[Records provided]
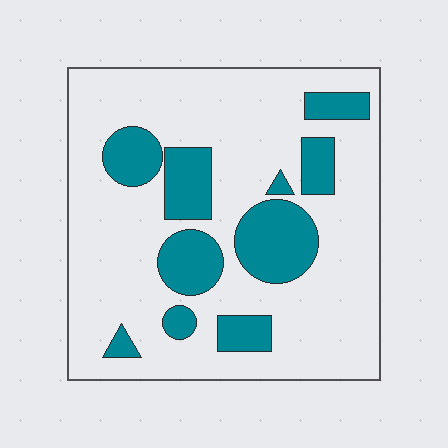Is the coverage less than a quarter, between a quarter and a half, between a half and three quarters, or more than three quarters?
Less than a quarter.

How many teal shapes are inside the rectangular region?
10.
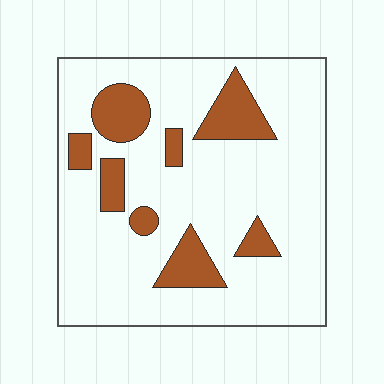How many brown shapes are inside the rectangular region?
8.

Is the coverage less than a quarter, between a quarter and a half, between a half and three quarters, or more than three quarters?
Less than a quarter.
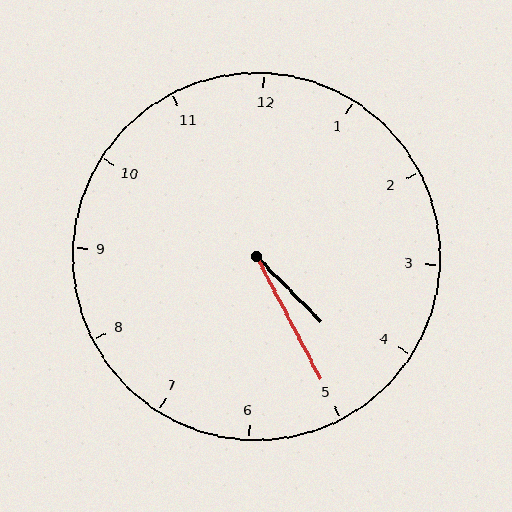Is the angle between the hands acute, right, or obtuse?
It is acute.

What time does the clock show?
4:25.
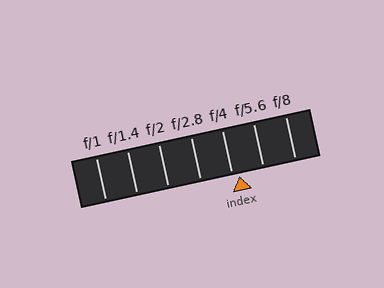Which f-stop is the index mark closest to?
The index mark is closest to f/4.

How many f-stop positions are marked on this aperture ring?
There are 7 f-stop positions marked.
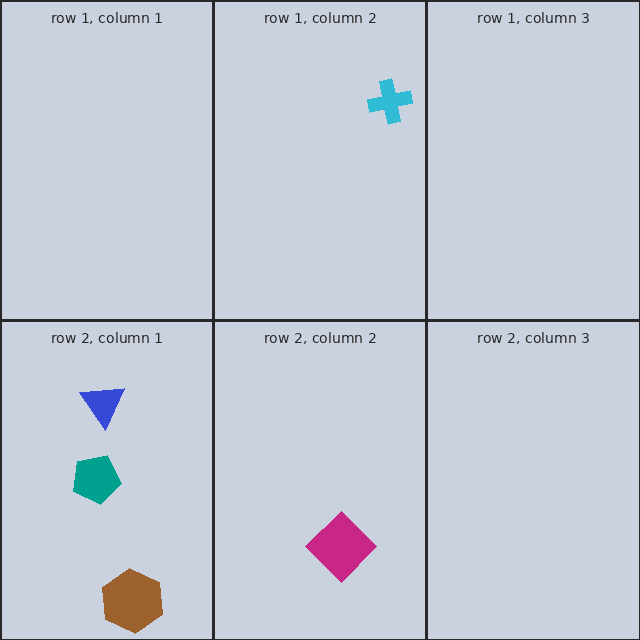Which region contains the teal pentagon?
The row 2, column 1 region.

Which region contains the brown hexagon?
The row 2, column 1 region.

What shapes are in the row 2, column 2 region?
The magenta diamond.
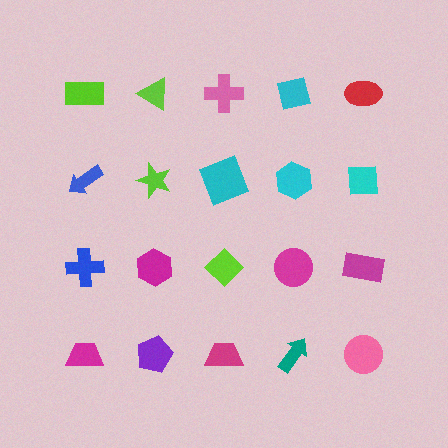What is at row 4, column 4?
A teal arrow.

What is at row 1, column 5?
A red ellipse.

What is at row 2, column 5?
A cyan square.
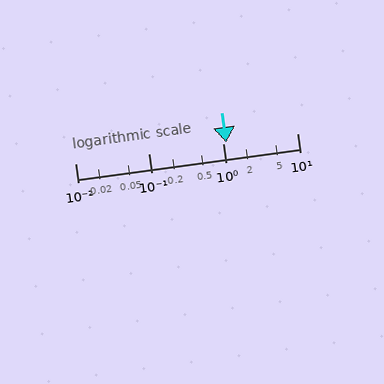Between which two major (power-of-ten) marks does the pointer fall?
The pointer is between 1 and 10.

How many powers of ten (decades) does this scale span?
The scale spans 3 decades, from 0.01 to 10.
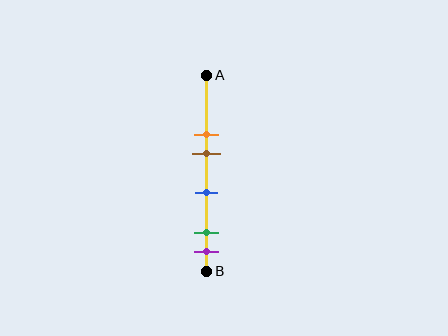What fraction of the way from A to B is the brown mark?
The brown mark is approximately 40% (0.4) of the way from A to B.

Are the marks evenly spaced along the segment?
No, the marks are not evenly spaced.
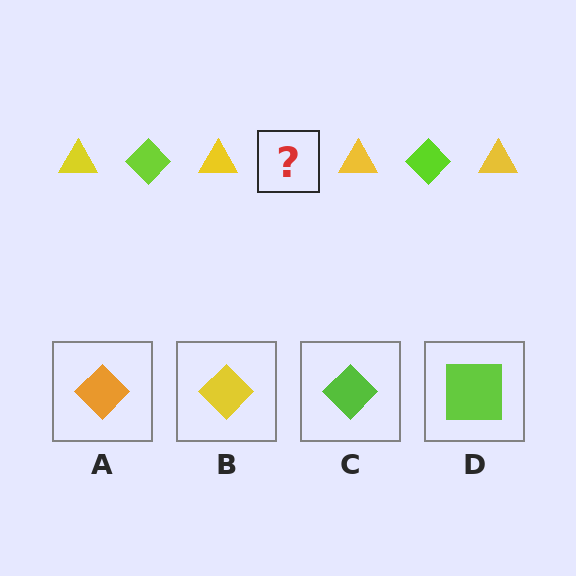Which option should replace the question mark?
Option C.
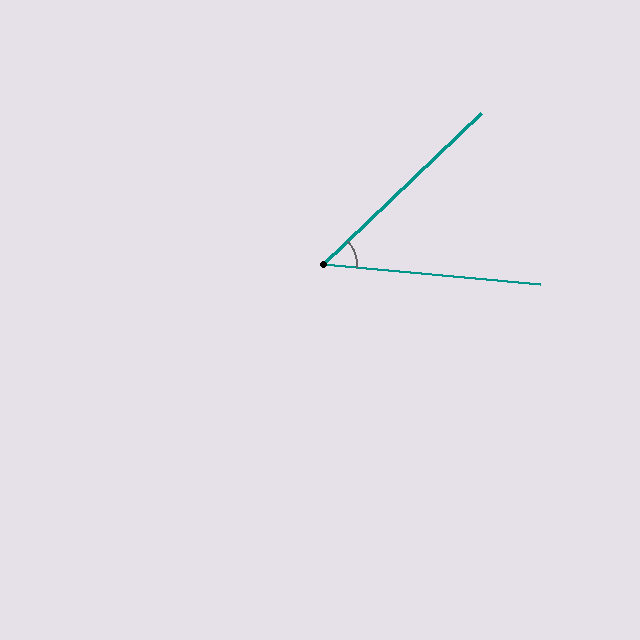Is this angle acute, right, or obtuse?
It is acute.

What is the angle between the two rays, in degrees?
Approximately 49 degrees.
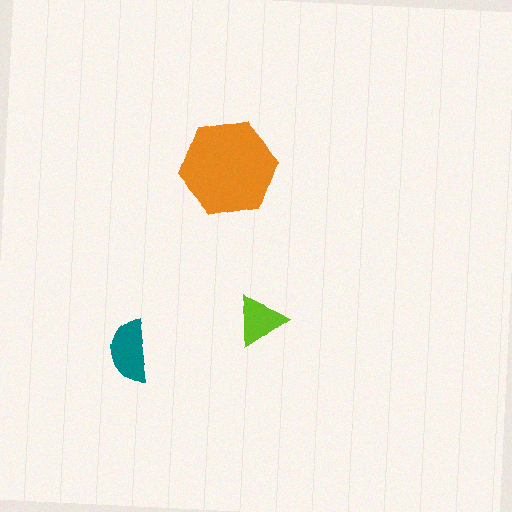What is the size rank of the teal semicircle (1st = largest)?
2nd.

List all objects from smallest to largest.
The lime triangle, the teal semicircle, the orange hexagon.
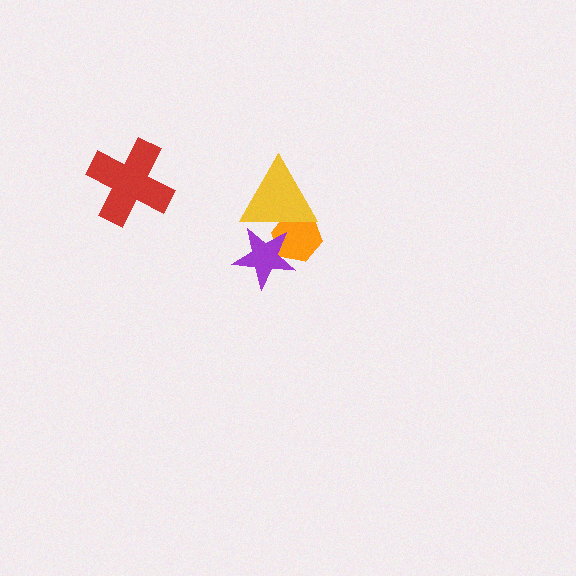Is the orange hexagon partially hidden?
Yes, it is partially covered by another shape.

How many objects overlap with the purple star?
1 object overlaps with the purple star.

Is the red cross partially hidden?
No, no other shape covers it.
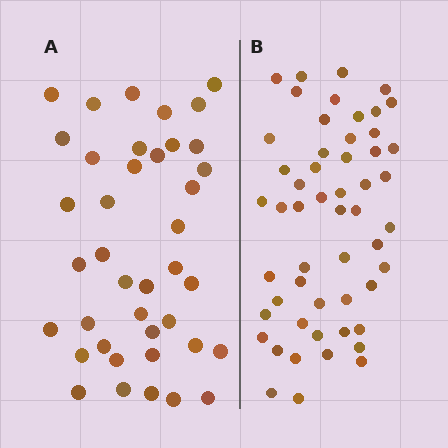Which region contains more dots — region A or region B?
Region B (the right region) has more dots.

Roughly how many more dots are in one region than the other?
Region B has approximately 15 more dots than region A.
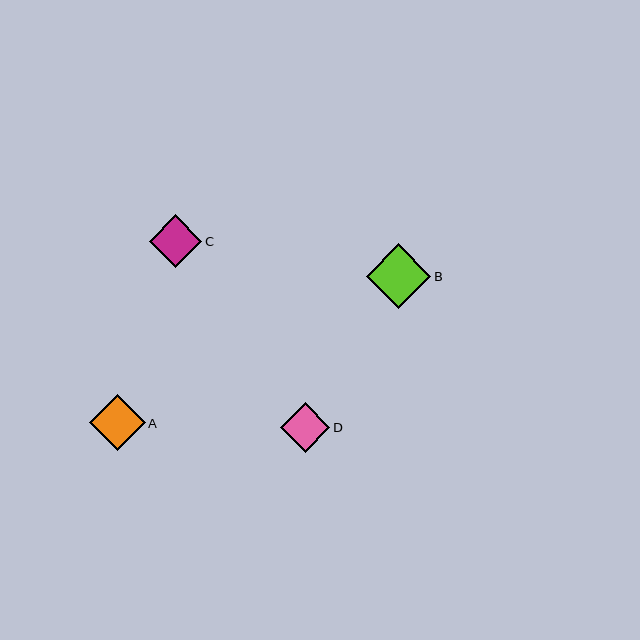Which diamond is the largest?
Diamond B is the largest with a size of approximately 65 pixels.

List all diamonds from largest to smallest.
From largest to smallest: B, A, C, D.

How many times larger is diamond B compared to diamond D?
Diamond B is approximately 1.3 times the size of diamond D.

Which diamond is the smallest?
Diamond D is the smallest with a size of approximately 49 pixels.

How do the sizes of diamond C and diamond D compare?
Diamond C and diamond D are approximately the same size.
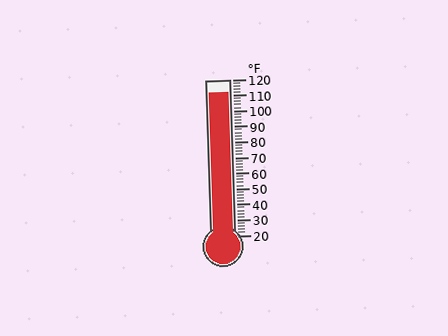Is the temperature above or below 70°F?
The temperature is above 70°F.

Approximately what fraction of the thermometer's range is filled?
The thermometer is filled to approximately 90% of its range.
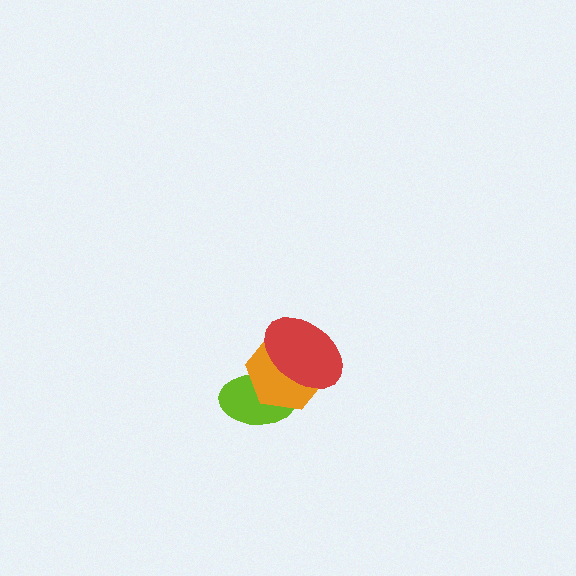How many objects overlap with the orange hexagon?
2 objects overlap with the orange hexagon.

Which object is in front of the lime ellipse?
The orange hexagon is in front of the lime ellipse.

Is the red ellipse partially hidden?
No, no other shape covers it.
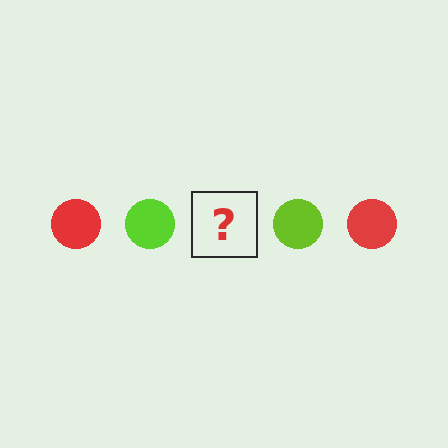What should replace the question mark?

[What is needed] Exclude the pictures and transcribe all of the entries exactly.

[Reply]
Is the coverage less than a quarter, between a quarter and a half, between a half and three quarters, or more than three quarters?
Less than a quarter.

How many teal shapes are inside the rectangular region?
10.
How many brown shapes are inside the rectangular region?
8.

Is the coverage less than a quarter, between a quarter and a half, between a half and three quarters, or more than three quarters?
Less than a quarter.
Is the angle between the hands acute, right, or obtuse?
It is acute.

What time does the clock show?
4:25.
Which f-stop is the index mark closest to?
The index mark is closest to f/4.

How many f-stop positions are marked on this aperture ring?
There are 7 f-stop positions marked.
Which region contains the teal pentagon?
The row 2, column 1 region.

Which region contains the brown hexagon?
The row 2, column 1 region.

What shapes are in the row 2, column 2 region?
The magenta diamond.
What is at row 4, column 4?
A teal arrow.

What is at row 1, column 5?
A red ellipse.

What is at row 2, column 5?
A cyan square.
Between which two major (power-of-ten) marks does the pointer fall?
The pointer is between 1 and 10.

How many powers of ten (decades) does this scale span?
The scale spans 3 decades, from 0.01 to 10.
What fraction of the way from A to B is the brown mark?
The brown mark is approximately 40% (0.4) of the way from A to B.

Are the marks evenly spaced along the segment?
No, the marks are not evenly spaced.
Which option should replace the question mark?
Option C.
Is this angle acute, right, or obtuse?
It is acute.

What is the angle between the two rays, in degrees?
Approximately 49 degrees.
What is the size rank of the teal semicircle (1st = largest)?
2nd.

List all objects from smallest to largest.
The lime triangle, the teal semicircle, the orange hexagon.
Is the orange hexagon partially hidden?
Yes, it is partially covered by another shape.

How many objects overlap with the purple star?
1 object overlaps with the purple star.

Is the red cross partially hidden?
No, no other shape covers it.
Which region contains more dots — region A or region B?
Region B (the right region) has more dots.

Roughly how many more dots are in one region than the other?
Region B has approximately 15 more dots than region A.
Which diamond is the largest?
Diamond B is the largest with a size of approximately 65 pixels.

List all diamonds from largest to smallest.
From largest to smallest: B, A, C, D.

How many times larger is diamond B compared to diamond D?
Diamond B is approximately 1.3 times the size of diamond D.

Which diamond is the smallest?
Diamond D is the smallest with a size of approximately 49 pixels.

How do the sizes of diamond C and diamond D compare?
Diamond C and diamond D are approximately the same size.
Is the temperature above or below 70°F?
The temperature is above 70°F.

Approximately what fraction of the thermometer's range is filled?
The thermometer is filled to approximately 90% of its range.
How many objects overlap with the orange hexagon?
2 objects overlap with the orange hexagon.

Which object is in front of the lime ellipse?
The orange hexagon is in front of the lime ellipse.

Is the red ellipse partially hidden?
No, no other shape covers it.
What should replace the question mark?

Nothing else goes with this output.